• [What the task asks]:
Leave out the pictures and repeat every record exactly.

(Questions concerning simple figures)
————————

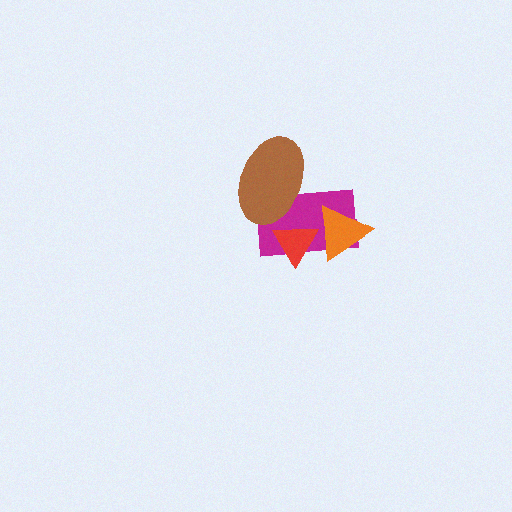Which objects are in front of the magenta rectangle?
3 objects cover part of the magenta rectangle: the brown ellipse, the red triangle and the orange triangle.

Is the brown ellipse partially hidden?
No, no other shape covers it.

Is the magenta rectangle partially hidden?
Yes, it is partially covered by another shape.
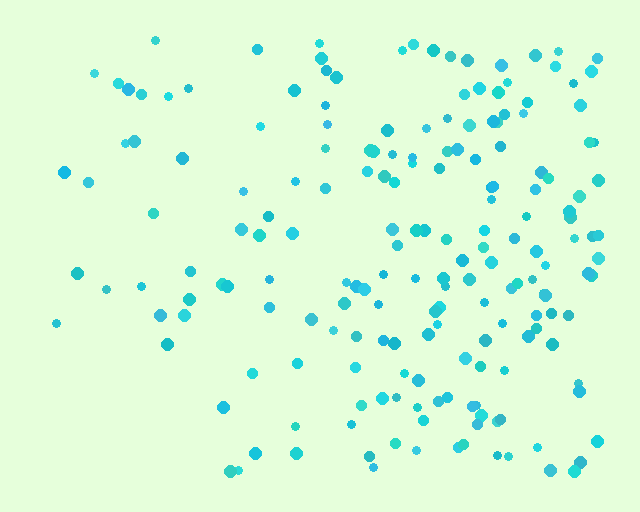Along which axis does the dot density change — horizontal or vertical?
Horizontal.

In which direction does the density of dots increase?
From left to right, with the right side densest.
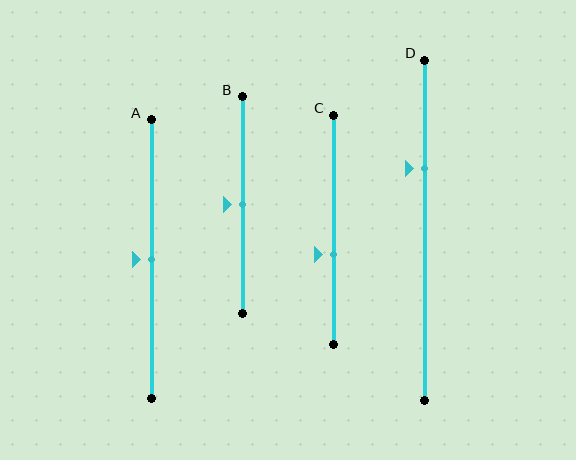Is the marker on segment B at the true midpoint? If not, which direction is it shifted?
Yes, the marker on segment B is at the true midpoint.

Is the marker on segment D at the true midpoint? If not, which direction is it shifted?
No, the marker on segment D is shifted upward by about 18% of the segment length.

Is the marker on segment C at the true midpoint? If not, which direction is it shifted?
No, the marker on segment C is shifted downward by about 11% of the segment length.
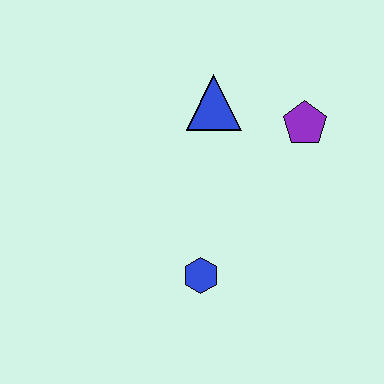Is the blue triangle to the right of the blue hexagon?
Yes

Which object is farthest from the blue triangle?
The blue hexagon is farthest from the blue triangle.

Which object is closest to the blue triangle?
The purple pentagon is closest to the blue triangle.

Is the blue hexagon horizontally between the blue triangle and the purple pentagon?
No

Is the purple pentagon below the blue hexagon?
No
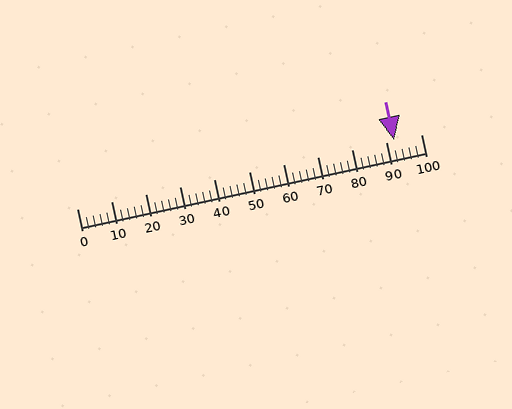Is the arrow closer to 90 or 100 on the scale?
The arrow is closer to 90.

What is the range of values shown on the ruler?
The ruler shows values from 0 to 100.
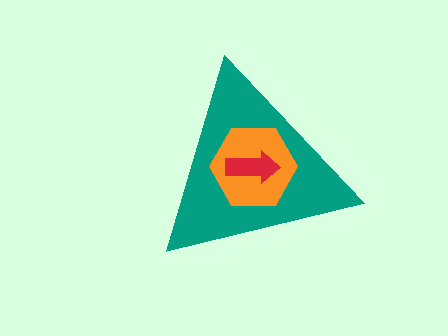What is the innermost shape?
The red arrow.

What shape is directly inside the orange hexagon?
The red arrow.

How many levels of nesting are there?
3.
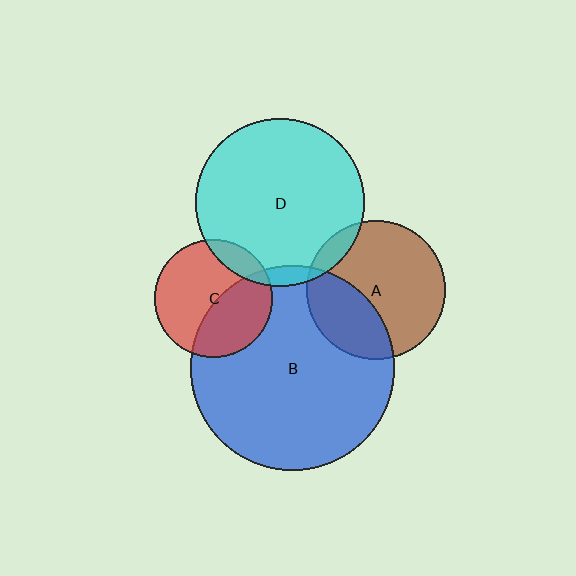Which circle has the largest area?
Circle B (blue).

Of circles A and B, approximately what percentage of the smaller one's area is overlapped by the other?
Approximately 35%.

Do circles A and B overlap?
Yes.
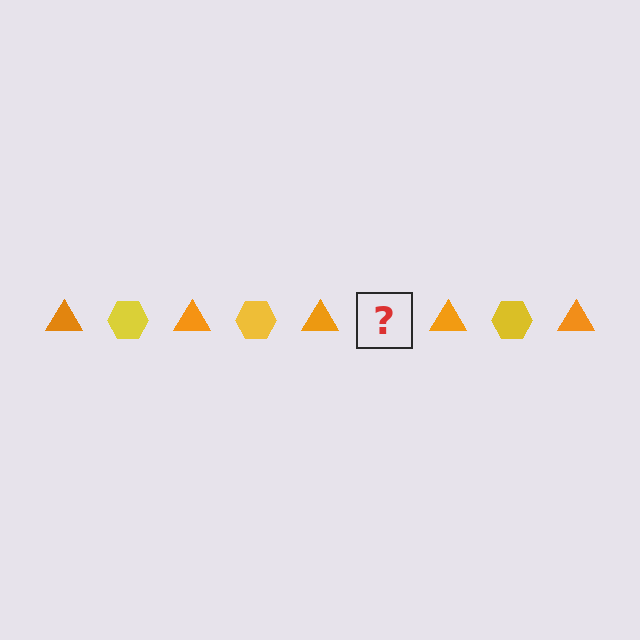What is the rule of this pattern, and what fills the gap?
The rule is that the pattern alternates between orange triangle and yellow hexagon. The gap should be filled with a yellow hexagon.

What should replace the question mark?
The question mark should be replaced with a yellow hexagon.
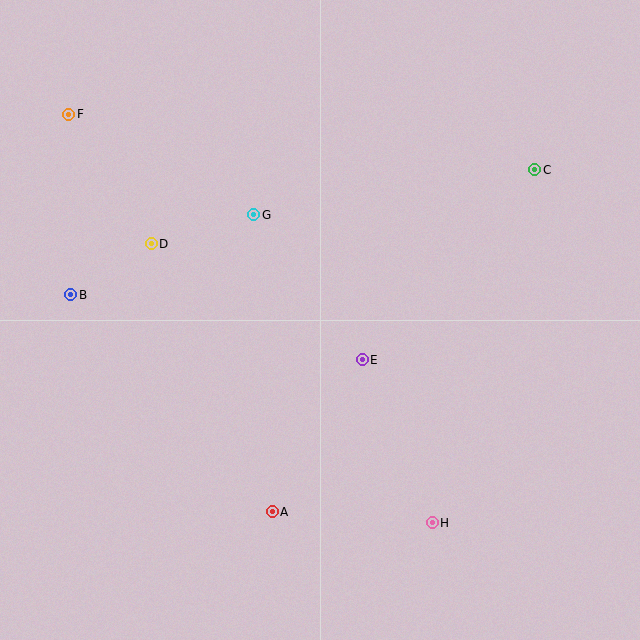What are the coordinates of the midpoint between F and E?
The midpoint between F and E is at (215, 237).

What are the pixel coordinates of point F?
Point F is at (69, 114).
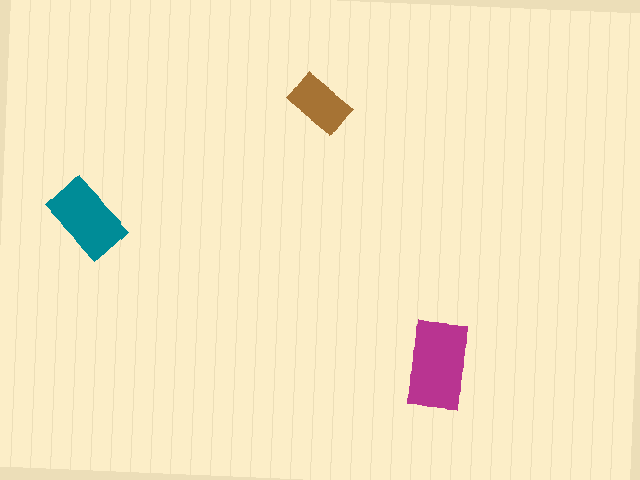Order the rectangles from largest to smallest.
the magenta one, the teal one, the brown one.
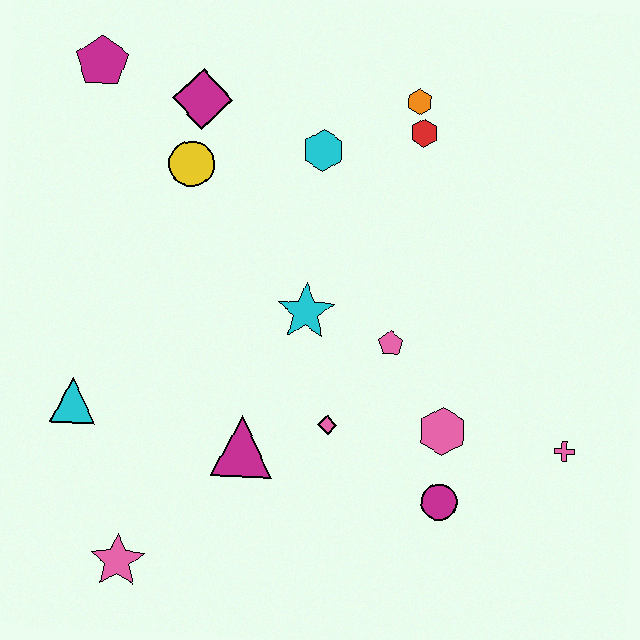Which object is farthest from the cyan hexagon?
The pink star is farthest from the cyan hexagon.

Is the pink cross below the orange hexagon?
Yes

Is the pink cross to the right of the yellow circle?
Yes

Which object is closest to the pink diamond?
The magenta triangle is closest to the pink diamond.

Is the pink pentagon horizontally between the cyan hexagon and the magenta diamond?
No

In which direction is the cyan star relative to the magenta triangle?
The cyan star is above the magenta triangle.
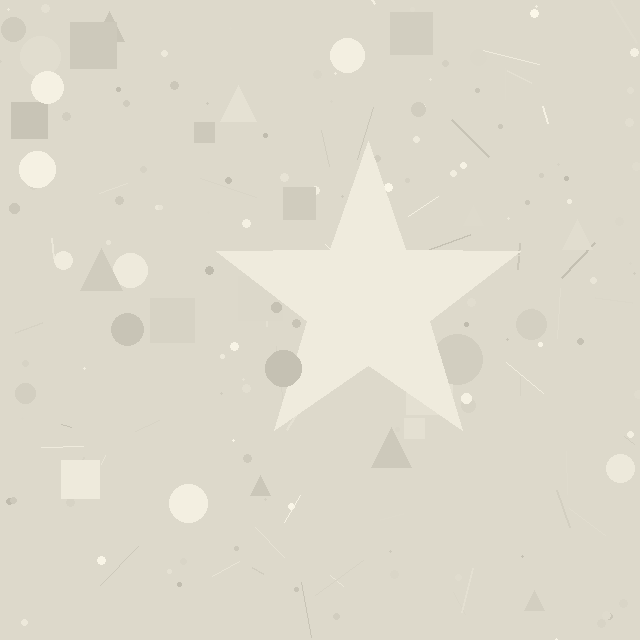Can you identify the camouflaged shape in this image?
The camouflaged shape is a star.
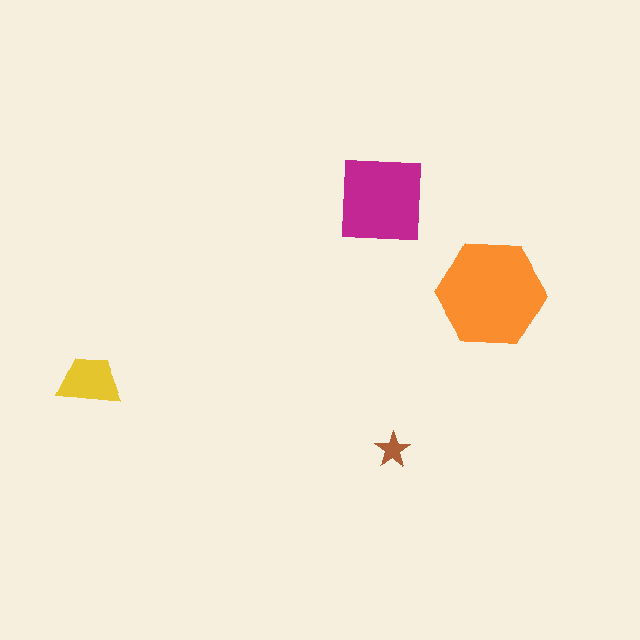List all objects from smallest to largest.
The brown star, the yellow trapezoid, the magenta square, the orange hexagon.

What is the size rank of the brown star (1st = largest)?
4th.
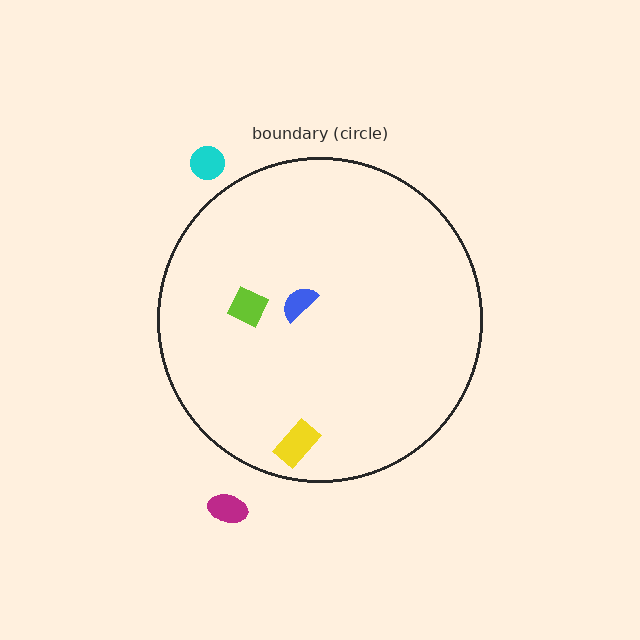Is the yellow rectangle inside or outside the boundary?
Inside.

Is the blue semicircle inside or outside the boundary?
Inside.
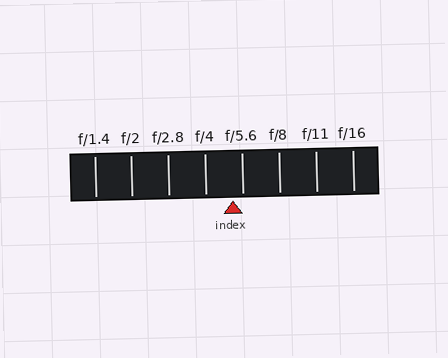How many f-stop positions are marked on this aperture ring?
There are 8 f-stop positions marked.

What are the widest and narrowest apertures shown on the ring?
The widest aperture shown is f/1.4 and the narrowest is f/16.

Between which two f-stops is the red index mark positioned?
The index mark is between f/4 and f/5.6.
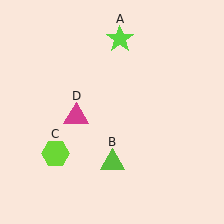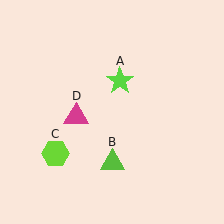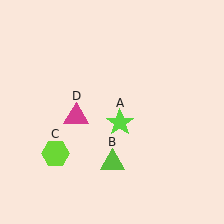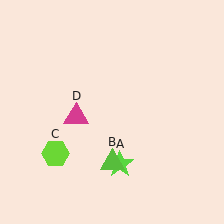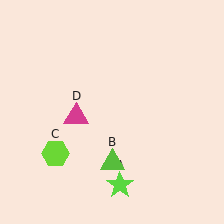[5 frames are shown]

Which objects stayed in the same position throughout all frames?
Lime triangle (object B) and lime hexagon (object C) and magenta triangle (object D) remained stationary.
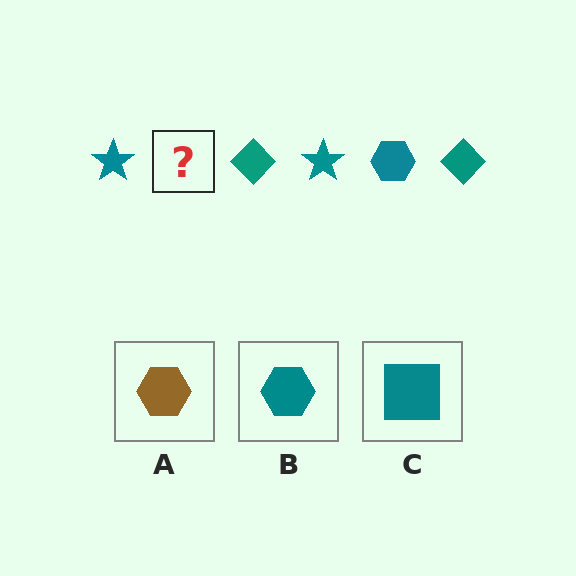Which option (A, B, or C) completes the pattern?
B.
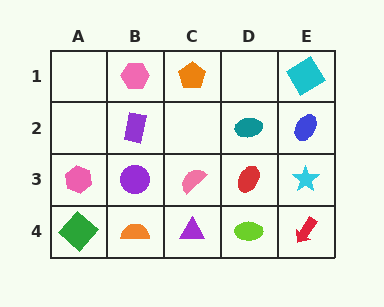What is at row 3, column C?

————————

• [Complete output]:
Which objects are in front of the magenta rectangle?
3 objects cover part of the magenta rectangle: the brown ellipse, the red triangle and the orange triangle.

Is the brown ellipse partially hidden?
No, no other shape covers it.

Is the magenta rectangle partially hidden?
Yes, it is partially covered by another shape.
Along which axis does the dot density change — horizontal or vertical?
Horizontal.

In which direction does the density of dots increase?
From left to right, with the right side densest.
Is the marker on segment B at the true midpoint? If not, which direction is it shifted?
Yes, the marker on segment B is at the true midpoint.

Is the marker on segment D at the true midpoint? If not, which direction is it shifted?
No, the marker on segment D is shifted upward by about 18% of the segment length.

Is the marker on segment C at the true midpoint? If not, which direction is it shifted?
No, the marker on segment C is shifted downward by about 11% of the segment length.
Is the blue triangle to the right of the blue hexagon?
Yes

Which object is farthest from the blue triangle?
The blue hexagon is farthest from the blue triangle.

Which object is closest to the blue triangle?
The purple pentagon is closest to the blue triangle.

Is the blue hexagon horizontally between the blue triangle and the purple pentagon?
No

Is the purple pentagon below the blue hexagon?
No
Is the arrow closer to 90 or 100 on the scale?
The arrow is closer to 90.

What is the range of values shown on the ruler?
The ruler shows values from 0 to 100.
What is the innermost shape?
The red arrow.

What shape is directly inside the orange hexagon?
The red arrow.

How many levels of nesting are there?
3.
Which circle has the largest area?
Circle B (blue).

Of circles A and B, approximately what percentage of the smaller one's area is overlapped by the other?
Approximately 35%.

Do circles A and B overlap?
Yes.
What is the rule of this pattern, and what fills the gap?
The rule is that the pattern alternates between orange triangle and yellow hexagon. The gap should be filled with a yellow hexagon.

What should replace the question mark?
The question mark should be replaced with a yellow hexagon.
What are the coordinates of the midpoint between F and E?
The midpoint between F and E is at (215, 237).

What are the pixel coordinates of point F?
Point F is at (69, 114).
Order the rectangles from largest to smallest.
the magenta one, the teal one, the brown one.
Which object is farthest from the cyan hexagon?
The pink star is farthest from the cyan hexagon.

Is the pink cross below the orange hexagon?
Yes

Is the pink cross to the right of the yellow circle?
Yes

Which object is closest to the pink diamond?
The magenta triangle is closest to the pink diamond.

Is the pink pentagon horizontally between the cyan hexagon and the magenta diamond?
No

In which direction is the cyan star relative to the magenta triangle?
The cyan star is above the magenta triangle.
Can you identify the camouflaged shape in this image?
The camouflaged shape is a star.
List all objects from smallest to largest.
The brown star, the yellow trapezoid, the magenta square, the orange hexagon.

What is the size rank of the brown star (1st = largest)?
4th.
Is the yellow rectangle inside or outside the boundary?
Inside.

Is the blue semicircle inside or outside the boundary?
Inside.
How many f-stop positions are marked on this aperture ring?
There are 8 f-stop positions marked.

What are the widest and narrowest apertures shown on the ring?
The widest aperture shown is f/1.4 and the narrowest is f/16.

Between which two f-stops is the red index mark positioned?
The index mark is between f/4 and f/5.6.
[5 frames are shown]

Which objects stayed in the same position throughout all frames?
Lime triangle (object B) and lime hexagon (object C) and magenta triangle (object D) remained stationary.
Which option (A, B, or C) completes the pattern?
B.
What is at row 3, column C?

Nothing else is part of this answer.